*THE PROBLEM*.
Locate the line bearing "How does the" in the material below, then reproduce it and each following line up to and including the line bearing "Part of a orange".

*DATA TO PROCESS*.
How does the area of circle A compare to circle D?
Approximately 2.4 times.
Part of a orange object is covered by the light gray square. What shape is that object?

---

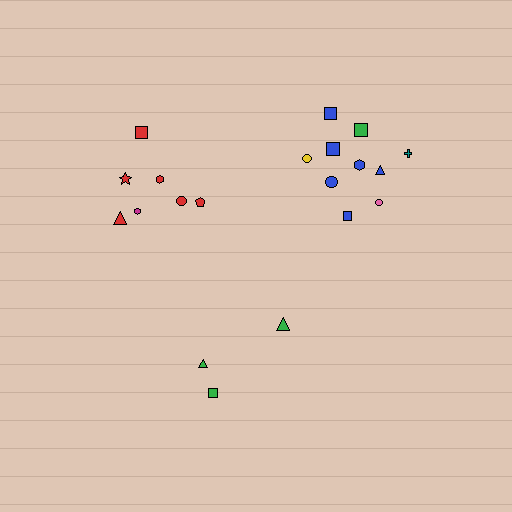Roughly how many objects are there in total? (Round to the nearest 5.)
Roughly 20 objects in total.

...

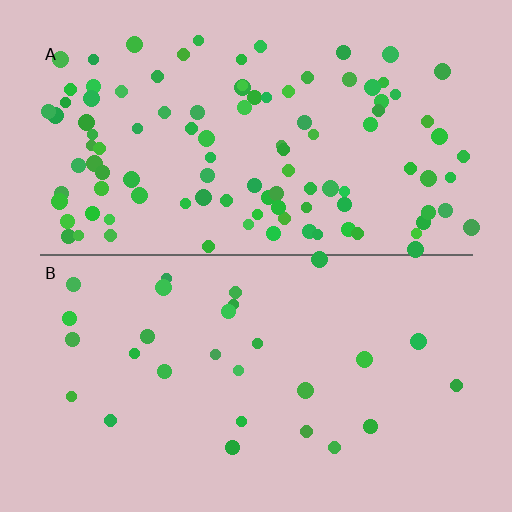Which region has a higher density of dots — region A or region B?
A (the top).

*ANSWER*.
How does the area of circle A compare to circle D?
Approximately 2.4 times.
Part of a orange object is covered by the light gray square. What shape is that object?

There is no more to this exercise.